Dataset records
+ + +

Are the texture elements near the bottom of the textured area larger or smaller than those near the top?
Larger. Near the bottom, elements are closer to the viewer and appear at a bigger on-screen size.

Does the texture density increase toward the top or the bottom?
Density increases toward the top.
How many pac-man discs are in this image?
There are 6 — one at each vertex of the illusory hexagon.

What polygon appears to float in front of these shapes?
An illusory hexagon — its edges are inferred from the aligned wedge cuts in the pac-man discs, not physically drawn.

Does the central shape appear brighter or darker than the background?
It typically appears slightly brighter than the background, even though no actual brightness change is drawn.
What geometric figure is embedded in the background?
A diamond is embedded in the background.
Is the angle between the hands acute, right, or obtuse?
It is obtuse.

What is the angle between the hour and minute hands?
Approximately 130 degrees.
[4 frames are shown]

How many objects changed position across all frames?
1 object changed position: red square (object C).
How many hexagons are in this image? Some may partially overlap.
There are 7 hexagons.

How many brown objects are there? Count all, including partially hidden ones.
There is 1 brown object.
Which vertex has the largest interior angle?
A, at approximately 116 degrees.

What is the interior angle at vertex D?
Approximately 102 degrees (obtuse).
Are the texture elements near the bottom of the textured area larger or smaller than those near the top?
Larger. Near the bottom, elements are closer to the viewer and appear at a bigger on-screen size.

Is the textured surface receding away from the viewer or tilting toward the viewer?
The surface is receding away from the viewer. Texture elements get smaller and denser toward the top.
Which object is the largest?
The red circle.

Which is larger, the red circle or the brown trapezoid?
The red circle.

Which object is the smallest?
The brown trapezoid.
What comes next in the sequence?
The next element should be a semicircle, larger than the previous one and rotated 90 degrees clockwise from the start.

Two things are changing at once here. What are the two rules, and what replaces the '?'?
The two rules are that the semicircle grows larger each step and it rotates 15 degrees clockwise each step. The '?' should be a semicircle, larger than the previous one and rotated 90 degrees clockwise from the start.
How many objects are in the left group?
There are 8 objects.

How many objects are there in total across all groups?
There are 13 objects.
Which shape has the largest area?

+ + +

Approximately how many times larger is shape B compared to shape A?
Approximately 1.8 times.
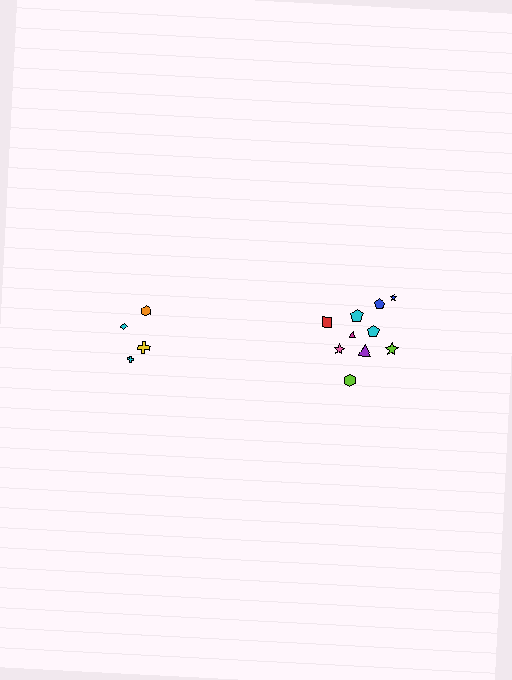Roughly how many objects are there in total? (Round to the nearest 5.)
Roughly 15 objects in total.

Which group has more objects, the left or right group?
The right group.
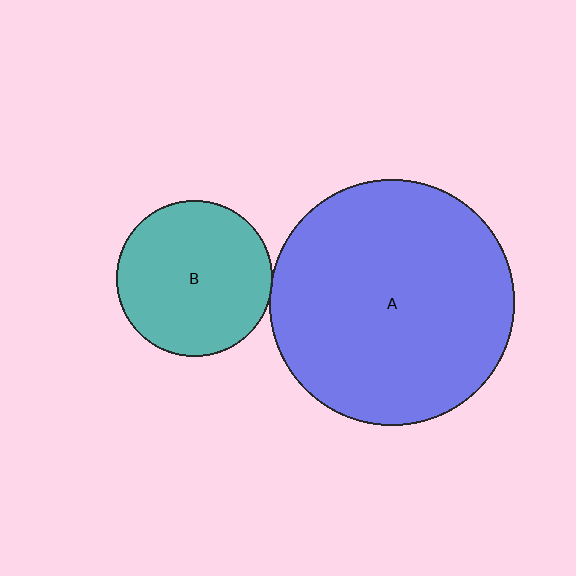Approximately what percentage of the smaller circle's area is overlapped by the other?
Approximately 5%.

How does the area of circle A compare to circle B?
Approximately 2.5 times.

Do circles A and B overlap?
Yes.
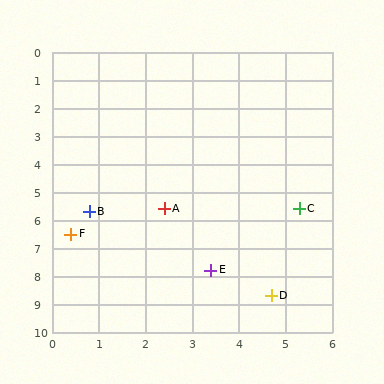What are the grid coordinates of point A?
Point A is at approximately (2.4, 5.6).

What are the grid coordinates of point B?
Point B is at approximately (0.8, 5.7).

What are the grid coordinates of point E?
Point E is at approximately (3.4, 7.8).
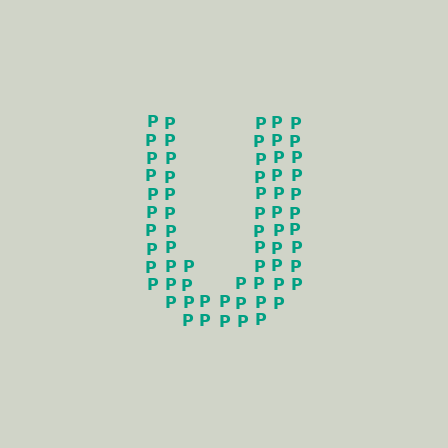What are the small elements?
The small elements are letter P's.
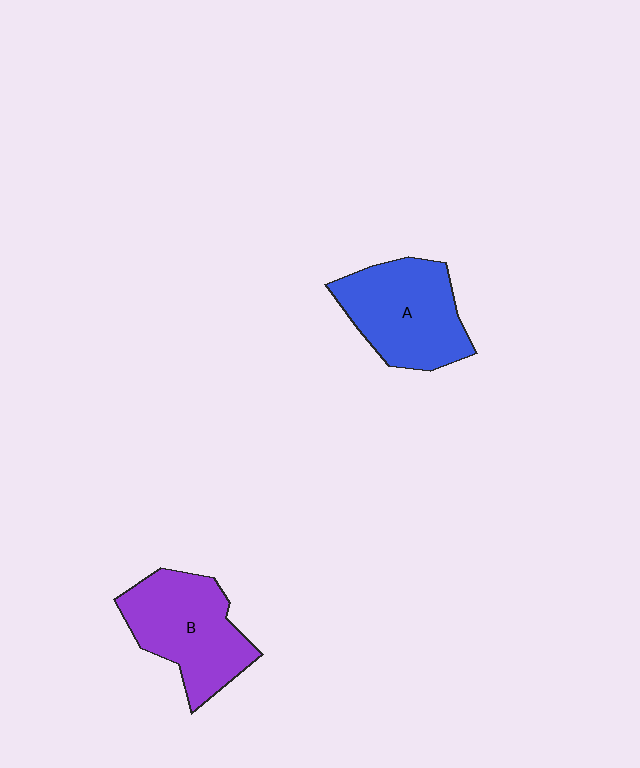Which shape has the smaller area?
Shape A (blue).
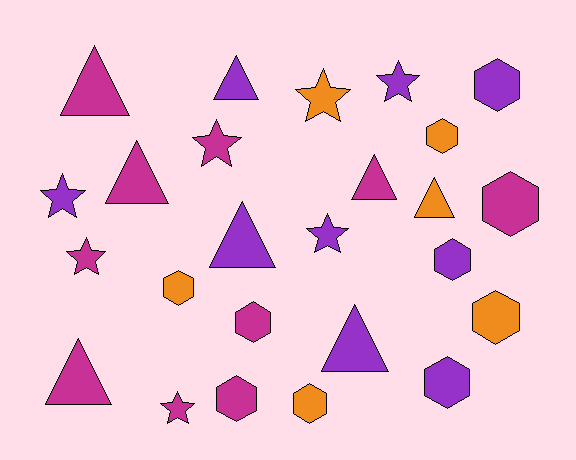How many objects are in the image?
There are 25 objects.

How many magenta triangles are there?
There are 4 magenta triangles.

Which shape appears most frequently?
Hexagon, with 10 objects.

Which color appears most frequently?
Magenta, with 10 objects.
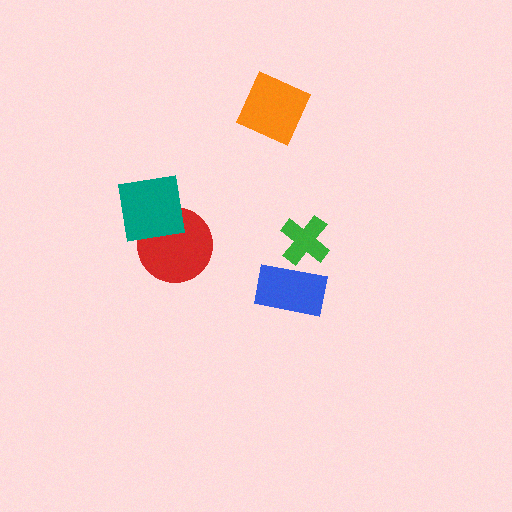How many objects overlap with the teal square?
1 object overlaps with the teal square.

+ + +

What to produce:
Look above for the line containing "How many objects are in the left group?". Output from there through the line containing "Which shape has the largest area?", exactly and inclusively.

Answer to this task:
How many objects are in the left group?
There are 8 objects.

How many objects are there in total across all groups?
There are 13 objects.
Which shape has the largest area?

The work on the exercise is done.